• [YOUR INSTRUCTIONS] Return the entries verbatim and drop every picture.

§ §

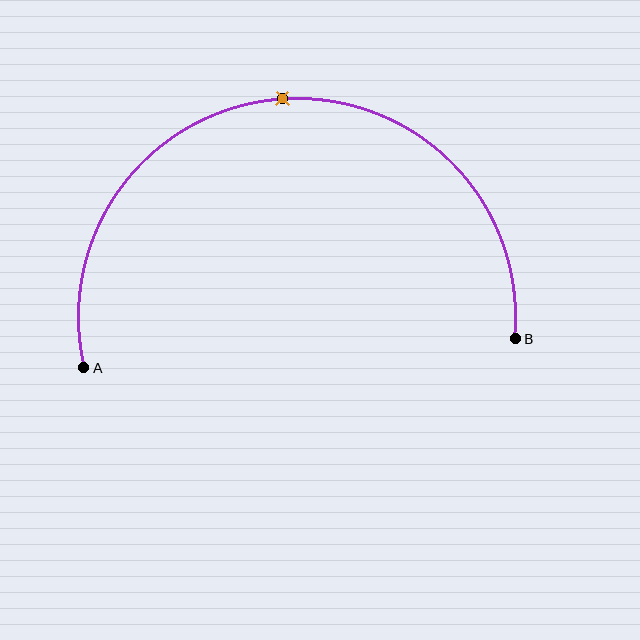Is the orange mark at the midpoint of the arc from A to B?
Yes. The orange mark lies on the arc at equal arc-length from both A and B — it is the arc midpoint.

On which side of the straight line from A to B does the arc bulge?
The arc bulges above the straight line connecting A and B.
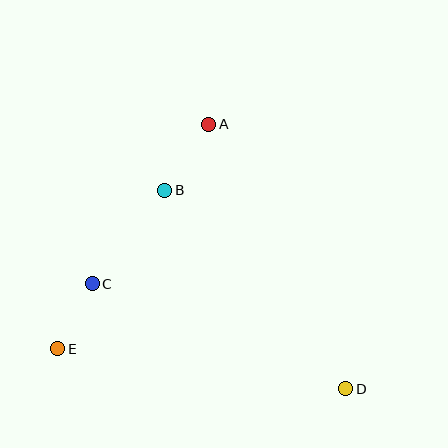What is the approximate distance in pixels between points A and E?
The distance between A and E is approximately 271 pixels.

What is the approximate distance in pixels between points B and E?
The distance between B and E is approximately 191 pixels.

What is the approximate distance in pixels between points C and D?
The distance between C and D is approximately 274 pixels.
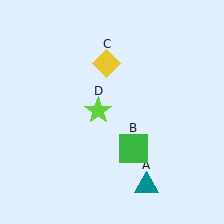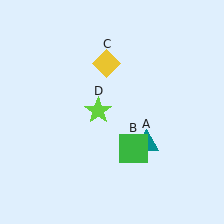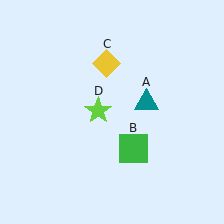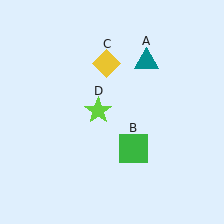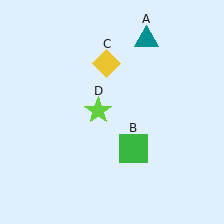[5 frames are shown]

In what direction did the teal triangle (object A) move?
The teal triangle (object A) moved up.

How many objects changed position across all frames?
1 object changed position: teal triangle (object A).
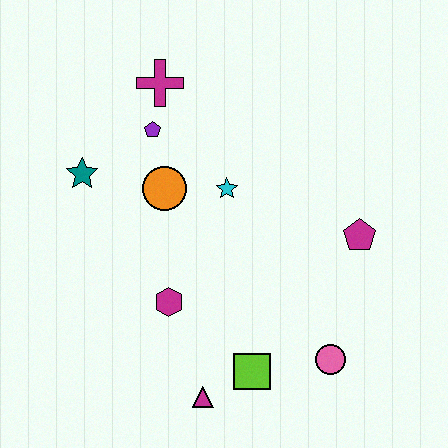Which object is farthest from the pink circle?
The magenta cross is farthest from the pink circle.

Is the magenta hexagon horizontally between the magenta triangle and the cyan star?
No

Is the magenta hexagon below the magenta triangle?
No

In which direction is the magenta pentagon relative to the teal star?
The magenta pentagon is to the right of the teal star.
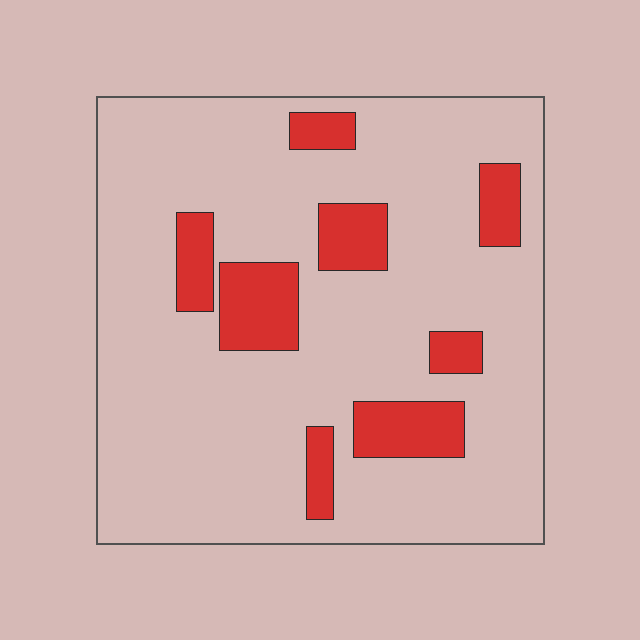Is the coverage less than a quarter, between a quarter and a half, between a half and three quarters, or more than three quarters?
Less than a quarter.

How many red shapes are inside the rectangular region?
8.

§ §

• [COMPLETED TASK]
Is the orange mark at the midpoint of the arc from A to B?
Yes. The orange mark lies on the arc at equal arc-length from both A and B — it is the arc midpoint.

On which side of the straight line from A to B does the arc bulge?
The arc bulges above the straight line connecting A and B.
What is the approximate distance in pixels between points A and E?
The distance between A and E is approximately 271 pixels.

What is the approximate distance in pixels between points B and E?
The distance between B and E is approximately 191 pixels.

What is the approximate distance in pixels between points C and D?
The distance between C and D is approximately 274 pixels.
[5 frames are shown]

In what direction did the teal triangle (object A) move?
The teal triangle (object A) moved up.

How many objects changed position across all frames?
1 object changed position: teal triangle (object A).
Which object is farthest from the pink circle?
The magenta cross is farthest from the pink circle.

Is the magenta hexagon horizontally between the magenta triangle and the cyan star?
No

Is the magenta hexagon below the magenta triangle?
No

In which direction is the magenta pentagon relative to the teal star?
The magenta pentagon is to the right of the teal star.
Is the coverage less than a quarter, between a quarter and a half, between a half and three quarters, or more than three quarters?
Less than a quarter.

How many red shapes are inside the rectangular region?
8.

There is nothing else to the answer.